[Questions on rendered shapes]

** START **

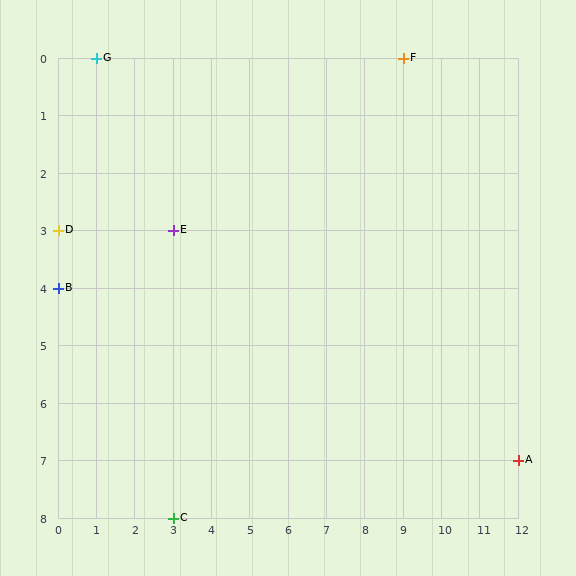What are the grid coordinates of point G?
Point G is at grid coordinates (1, 0).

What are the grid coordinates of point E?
Point E is at grid coordinates (3, 3).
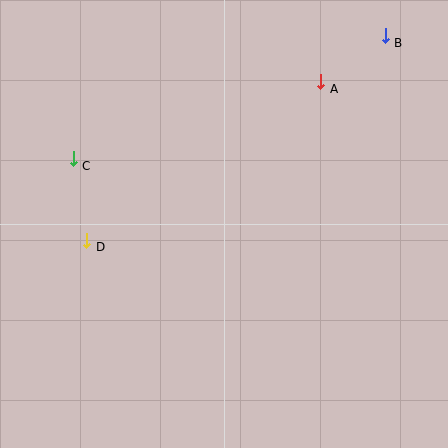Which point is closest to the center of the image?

** END **

Please leave out the pictures while you copy exactly the lines from the one containing "What are the grid coordinates of point E?" through the end of the records.

What are the grid coordinates of point E?
Point E is at grid coordinates (3, 3).
Which point is closest to the center of the image?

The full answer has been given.